SET TASK: Print every entry, word for word, and skip the images.

DATASET RECORDS:
.....

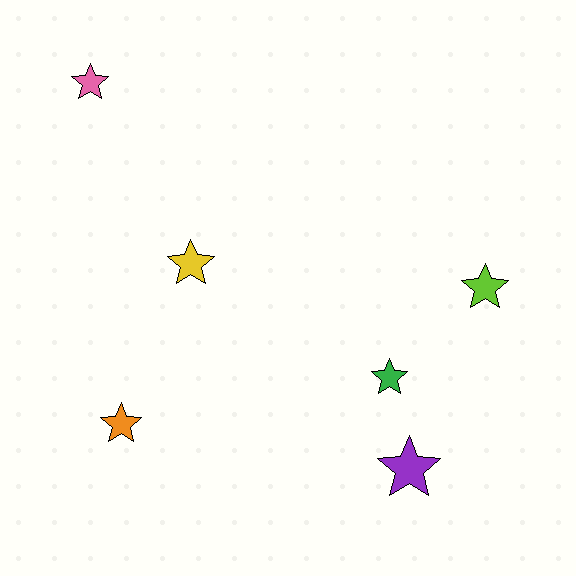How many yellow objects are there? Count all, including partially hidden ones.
There is 1 yellow object.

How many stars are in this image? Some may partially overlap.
There are 6 stars.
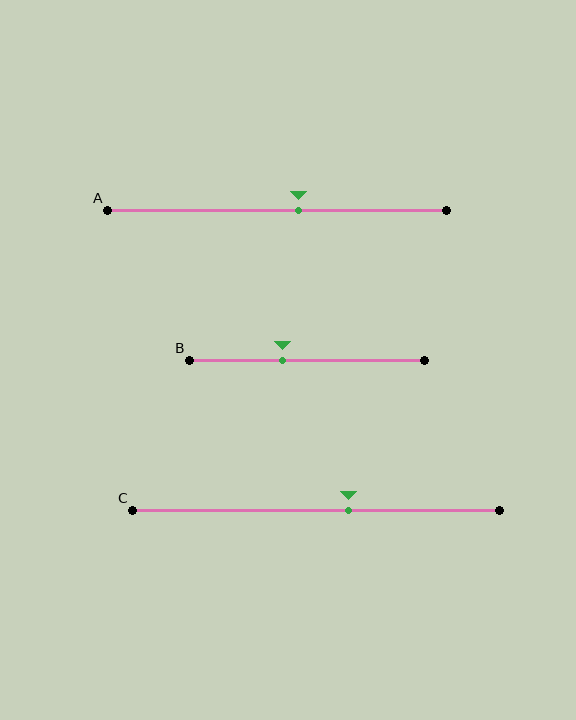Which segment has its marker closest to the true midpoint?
Segment A has its marker closest to the true midpoint.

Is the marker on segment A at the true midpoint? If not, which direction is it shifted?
No, the marker on segment A is shifted to the right by about 6% of the segment length.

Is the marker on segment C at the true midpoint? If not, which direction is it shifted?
No, the marker on segment C is shifted to the right by about 9% of the segment length.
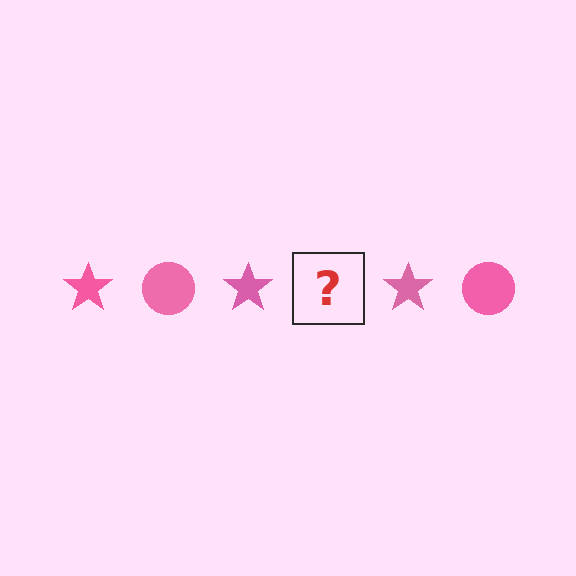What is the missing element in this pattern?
The missing element is a pink circle.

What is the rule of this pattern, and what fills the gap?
The rule is that the pattern cycles through star, circle shapes in pink. The gap should be filled with a pink circle.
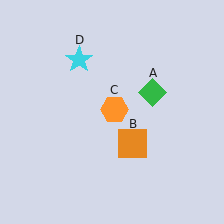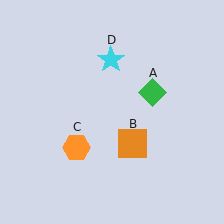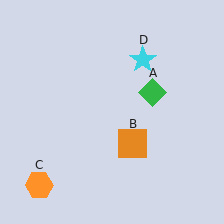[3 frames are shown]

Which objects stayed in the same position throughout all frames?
Green diamond (object A) and orange square (object B) remained stationary.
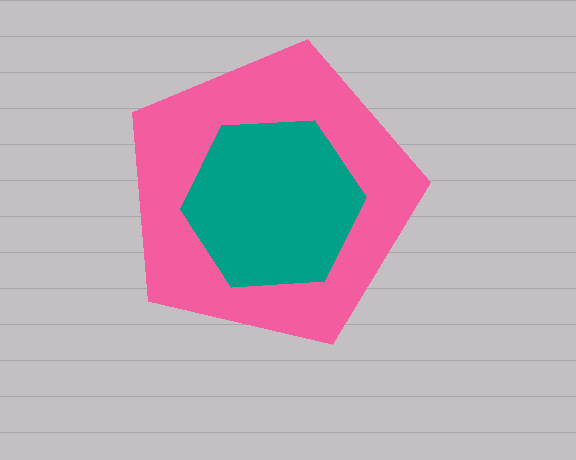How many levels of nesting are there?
2.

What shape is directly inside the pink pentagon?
The teal hexagon.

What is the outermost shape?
The pink pentagon.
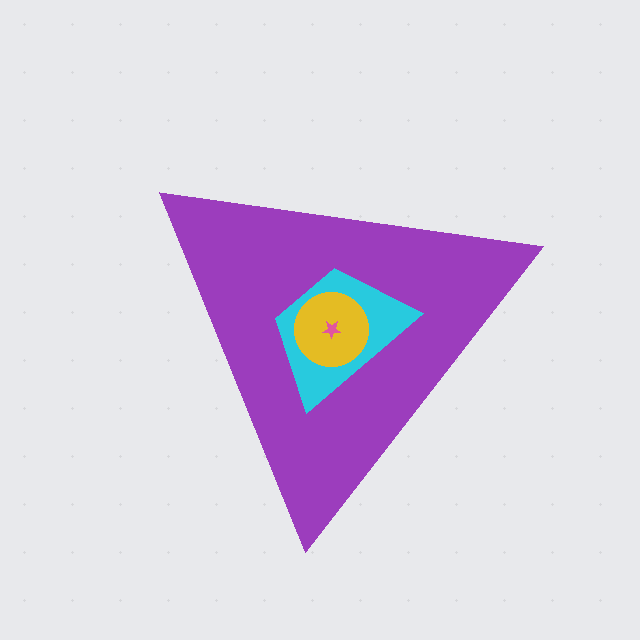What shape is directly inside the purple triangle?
The cyan trapezoid.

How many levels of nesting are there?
4.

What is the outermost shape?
The purple triangle.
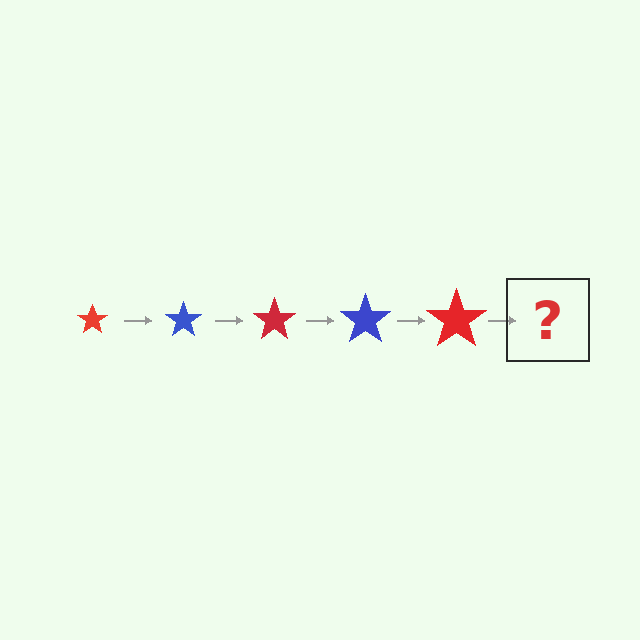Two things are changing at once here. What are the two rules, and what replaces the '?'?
The two rules are that the star grows larger each step and the color cycles through red and blue. The '?' should be a blue star, larger than the previous one.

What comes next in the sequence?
The next element should be a blue star, larger than the previous one.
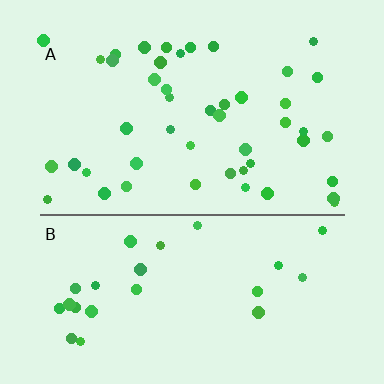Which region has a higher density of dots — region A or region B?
A (the top).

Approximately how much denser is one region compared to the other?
Approximately 1.8× — region A over region B.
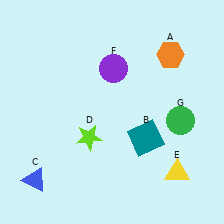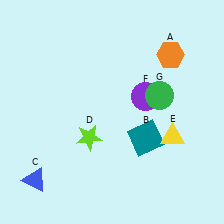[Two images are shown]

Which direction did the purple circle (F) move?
The purple circle (F) moved down and to the right.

.....

FULL RESPONSE:
How many yellow objects are there? Count all, including partially hidden ones.
There is 1 yellow object.

How many stars are in this image? Some may partially overlap.
There are 6 stars.
Which segment has its marker closest to the true midpoint?
Segment A has its marker closest to the true midpoint.

Is the marker on segment A at the true midpoint? If not, which direction is it shifted?
No, the marker on segment A is shifted to the right by about 6% of the segment length.

Is the marker on segment C at the true midpoint? If not, which direction is it shifted?
No, the marker on segment C is shifted to the right by about 9% of the segment length.
What is the missing element in this pattern?
The missing element is a pink circle.

What is the rule of this pattern, and what fills the gap?
The rule is that the pattern cycles through star, circle shapes in pink. The gap should be filled with a pink circle.
[3 frames are shown]

Which objects stayed in the same position throughout all frames?
Green diamond (object A) and orange square (object B) remained stationary.
How many levels of nesting are there?
2.

What shape is directly inside the pink pentagon?
The teal hexagon.

What is the outermost shape?
The pink pentagon.
What shape is directly inside the purple triangle?
The cyan trapezoid.

How many levels of nesting are there?
4.

What is the outermost shape?
The purple triangle.
Two things are changing at once here. What are the two rules, and what replaces the '?'?
The two rules are that the star grows larger each step and the color cycles through red and blue. The '?' should be a blue star, larger than the previous one.

What comes next in the sequence?
The next element should be a blue star, larger than the previous one.
Which region has a higher density of dots — region A or region B?
A (the top).

Approximately how much denser is one region compared to the other?
Approximately 1.8× — region A over region B.
[Two images are shown]

Which direction did the purple circle (F) move?
The purple circle (F) moved down and to the right.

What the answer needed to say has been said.